• Aim
Leave out every picture, then output exactly the lines between the ones holding "What color is the cell at row 2, column B?" and "[3 frames are shown]", inclusive, and nothing beyond them.

• Dataset content
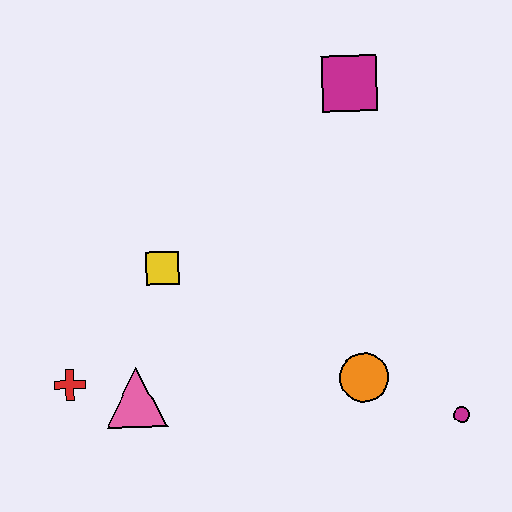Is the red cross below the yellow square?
Yes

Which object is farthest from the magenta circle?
The red cross is farthest from the magenta circle.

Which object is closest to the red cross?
The pink triangle is closest to the red cross.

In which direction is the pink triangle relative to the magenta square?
The pink triangle is below the magenta square.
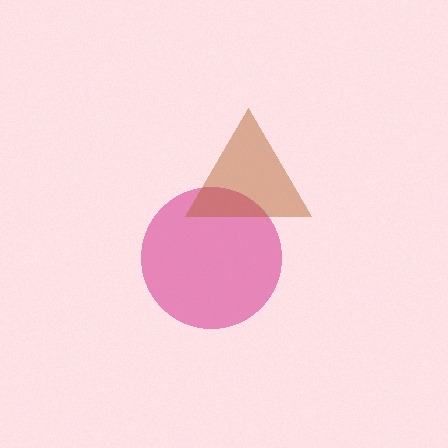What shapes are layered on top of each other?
The layered shapes are: a magenta circle, a brown triangle.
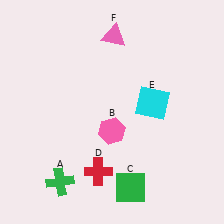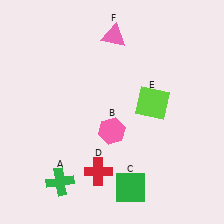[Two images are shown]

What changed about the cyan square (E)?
In Image 1, E is cyan. In Image 2, it changed to lime.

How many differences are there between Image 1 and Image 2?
There is 1 difference between the two images.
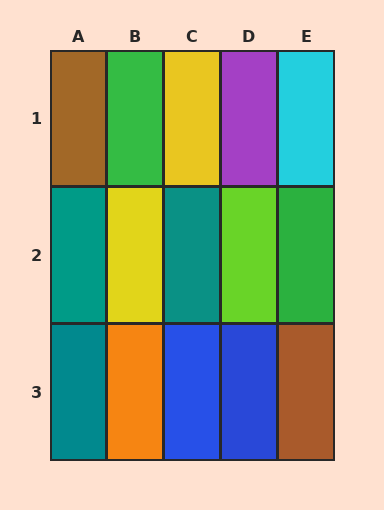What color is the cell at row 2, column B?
Yellow.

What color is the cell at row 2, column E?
Green.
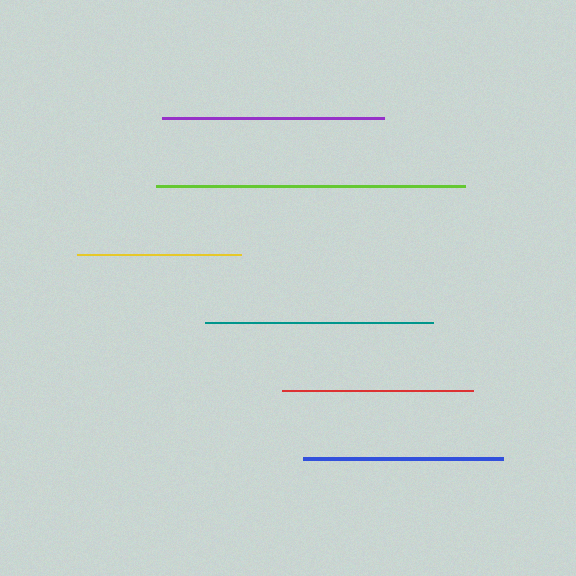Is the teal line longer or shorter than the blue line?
The teal line is longer than the blue line.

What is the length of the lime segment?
The lime segment is approximately 308 pixels long.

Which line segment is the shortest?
The yellow line is the shortest at approximately 164 pixels.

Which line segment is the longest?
The lime line is the longest at approximately 308 pixels.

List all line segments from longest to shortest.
From longest to shortest: lime, teal and purple (about equal), blue and red (about equal), yellow.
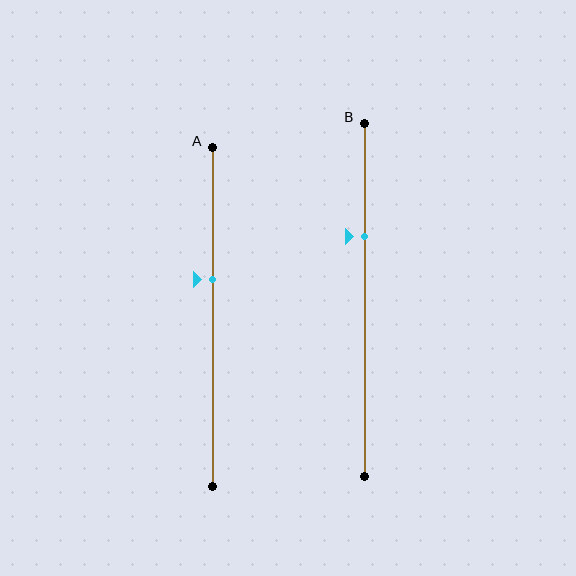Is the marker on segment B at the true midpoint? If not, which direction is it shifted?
No, the marker on segment B is shifted upward by about 18% of the segment length.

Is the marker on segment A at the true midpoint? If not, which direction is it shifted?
No, the marker on segment A is shifted upward by about 11% of the segment length.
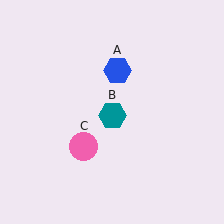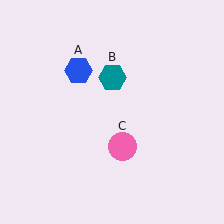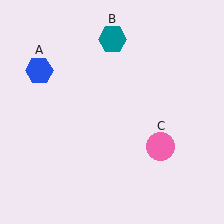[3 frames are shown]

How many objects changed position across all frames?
3 objects changed position: blue hexagon (object A), teal hexagon (object B), pink circle (object C).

• Exercise solution
What color is the cell at row 2, column B?
Yellow.

What color is the cell at row 2, column E?
Green.
Is the teal line longer or shorter than the blue line?
The teal line is longer than the blue line.

What is the length of the lime segment?
The lime segment is approximately 308 pixels long.

Which line segment is the shortest?
The yellow line is the shortest at approximately 164 pixels.

Which line segment is the longest?
The lime line is the longest at approximately 308 pixels.

List all line segments from longest to shortest.
From longest to shortest: lime, teal and purple (about equal), blue and red (about equal), yellow.
Is the marker on segment B at the true midpoint? If not, which direction is it shifted?
No, the marker on segment B is shifted upward by about 18% of the segment length.

Is the marker on segment A at the true midpoint? If not, which direction is it shifted?
No, the marker on segment A is shifted upward by about 11% of the segment length.
[3 frames are shown]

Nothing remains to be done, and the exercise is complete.